◆ GOAL OF THE EXERCISE
Starting at the line with "How many objects" in it, reproduce each line below through the last one, exactly, and include nothing else.

◆ DATA TO PROCESS
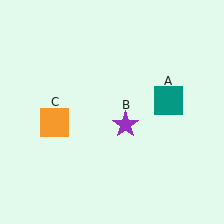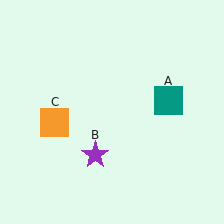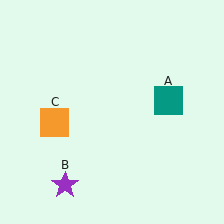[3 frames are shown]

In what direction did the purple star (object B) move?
The purple star (object B) moved down and to the left.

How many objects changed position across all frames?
1 object changed position: purple star (object B).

◆ SOLUTION TO THE PROBLEM
How many objects changed position across all frames?
1 object changed position: purple star (object B).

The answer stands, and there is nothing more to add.